■ Your objective
Provide an exact copy of the data, excluding the images.

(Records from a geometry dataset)
---*---
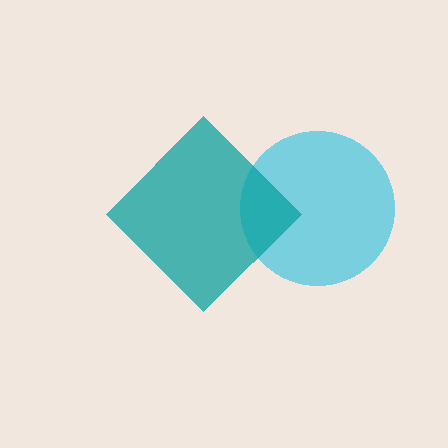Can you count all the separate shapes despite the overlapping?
Yes, there are 2 separate shapes.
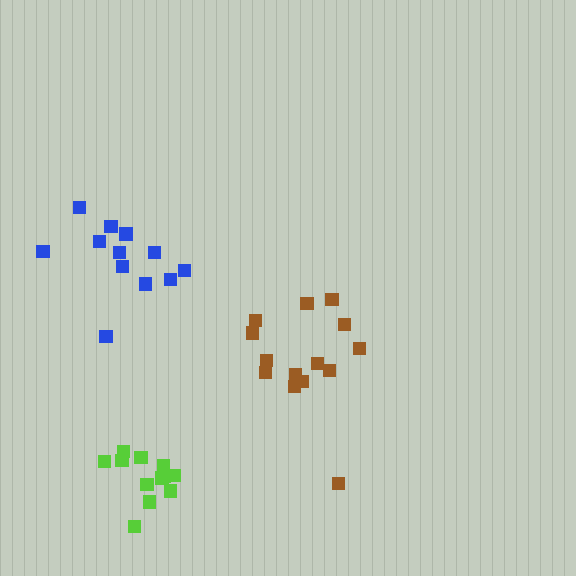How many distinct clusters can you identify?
There are 3 distinct clusters.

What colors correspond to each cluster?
The clusters are colored: brown, lime, blue.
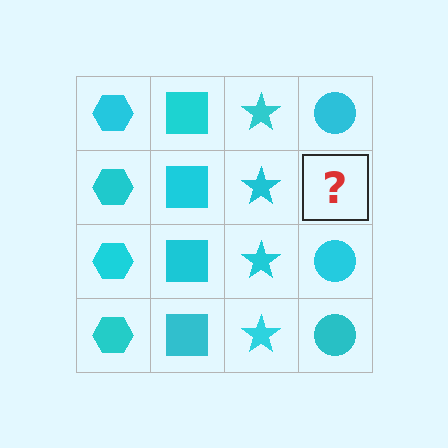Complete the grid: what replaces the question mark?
The question mark should be replaced with a cyan circle.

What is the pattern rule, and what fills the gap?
The rule is that each column has a consistent shape. The gap should be filled with a cyan circle.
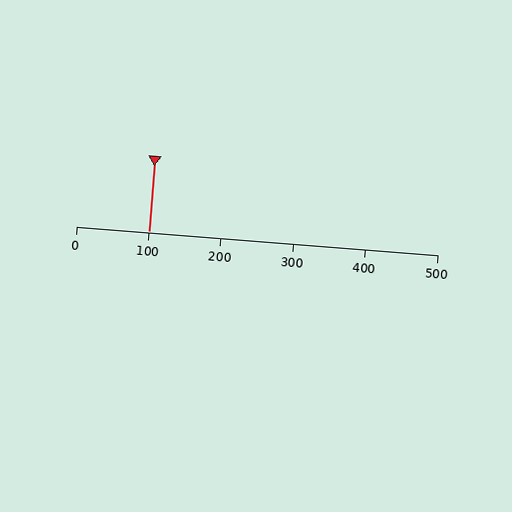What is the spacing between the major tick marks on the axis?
The major ticks are spaced 100 apart.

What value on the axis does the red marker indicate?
The marker indicates approximately 100.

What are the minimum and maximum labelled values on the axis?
The axis runs from 0 to 500.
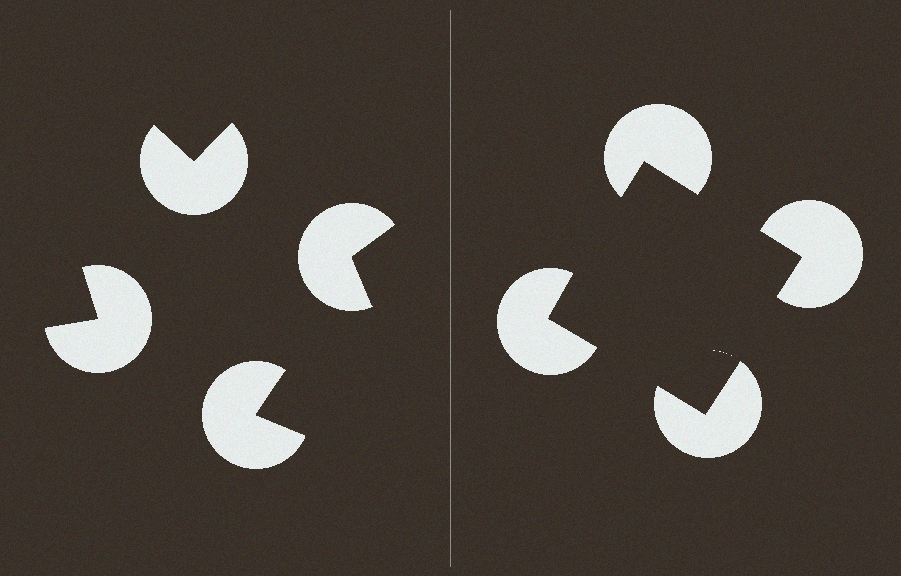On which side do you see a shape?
An illusory square appears on the right side. On the left side the wedge cuts are rotated, so no coherent shape forms.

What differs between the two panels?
The pac-man discs are positioned identically on both sides; only the wedge orientations differ. On the right they align to a square; on the left they are misaligned.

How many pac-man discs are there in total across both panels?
8 — 4 on each side.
---*---
■ Exercise answer
Can you count all the separate shapes despite the overlapping?
Yes, there are 2 separate shapes.
How many distinct clusters can you identify?
There are 3 distinct clusters.

What colors correspond to each cluster?
The clusters are colored: brown, lime, blue.
Complete the grid: what replaces the question mark?
The question mark should be replaced with a cyan circle.

What is the pattern rule, and what fills the gap?
The rule is that each column has a consistent shape. The gap should be filled with a cyan circle.
What is the spacing between the major tick marks on the axis?
The major ticks are spaced 100 apart.

What value on the axis does the red marker indicate?
The marker indicates approximately 100.

What are the minimum and maximum labelled values on the axis?
The axis runs from 0 to 500.
On which side do you see a shape?
An illusory square appears on the right side. On the left side the wedge cuts are rotated, so no coherent shape forms.

What differs between the two panels?
The pac-man discs are positioned identically on both sides; only the wedge orientations differ. On the right they align to a square; on the left they are misaligned.

How many pac-man discs are there in total across both panels?
8 — 4 on each side.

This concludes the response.